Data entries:
+++++
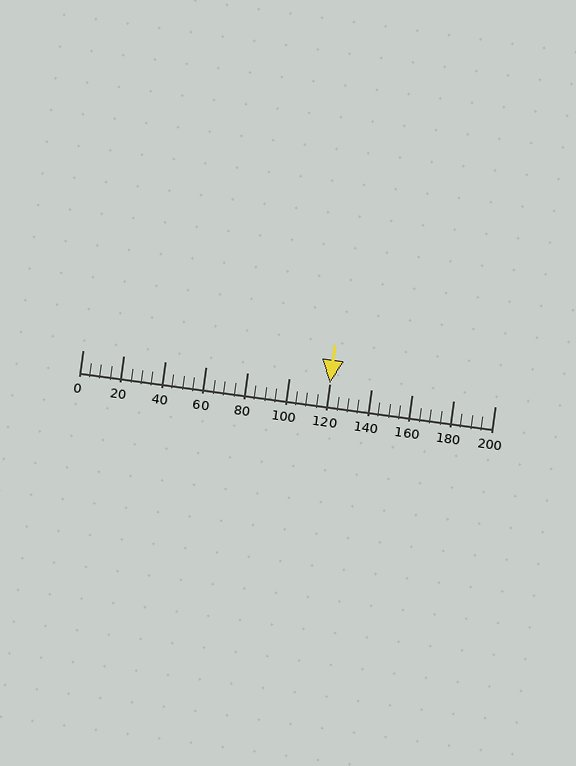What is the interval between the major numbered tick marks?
The major tick marks are spaced 20 units apart.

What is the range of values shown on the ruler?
The ruler shows values from 0 to 200.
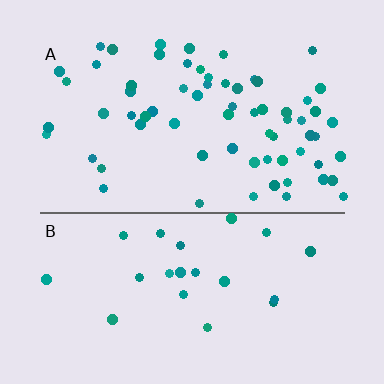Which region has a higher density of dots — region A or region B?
A (the top).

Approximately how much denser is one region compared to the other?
Approximately 2.8× — region A over region B.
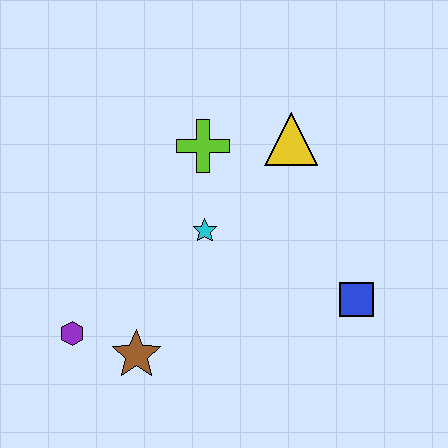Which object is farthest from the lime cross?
The purple hexagon is farthest from the lime cross.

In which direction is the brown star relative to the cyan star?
The brown star is below the cyan star.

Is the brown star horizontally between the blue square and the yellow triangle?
No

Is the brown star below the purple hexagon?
Yes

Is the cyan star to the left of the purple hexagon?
No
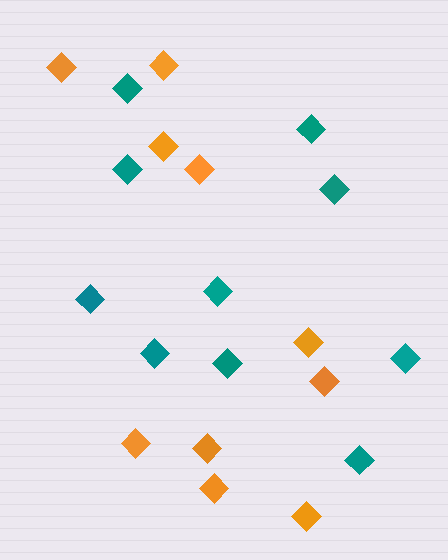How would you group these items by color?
There are 2 groups: one group of teal diamonds (10) and one group of orange diamonds (10).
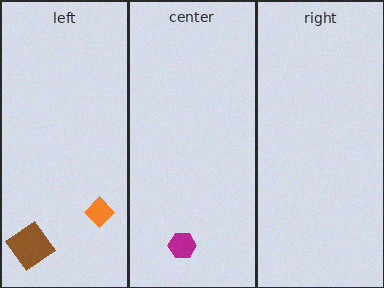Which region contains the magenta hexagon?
The center region.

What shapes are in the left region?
The orange diamond, the brown diamond.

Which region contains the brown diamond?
The left region.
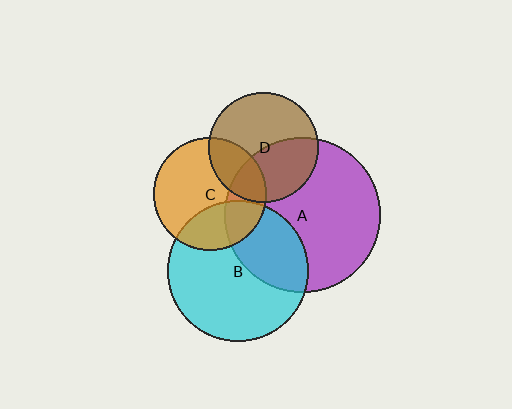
+++++
> EXERCISE BRIEF
Leave out every picture, and copy exactly the lines from the line that contains "Which object is farthest from the lime cross?" through the end of the material.

> TASK RESULT
Which object is farthest from the lime cross?
The purple hexagon is farthest from the lime cross.

In which direction is the brown star relative to the cyan star?
The brown star is below the cyan star.

Is the brown star horizontally between the blue square and the yellow triangle?
No

Is the brown star below the purple hexagon?
Yes

Is the cyan star to the left of the purple hexagon?
No
How would you group these items by color?
There are 2 groups: one group of teal diamonds (10) and one group of orange diamonds (10).
Which region contains the magenta hexagon?
The center region.

What shapes are in the left region?
The orange diamond, the brown diamond.

Which region contains the brown diamond?
The left region.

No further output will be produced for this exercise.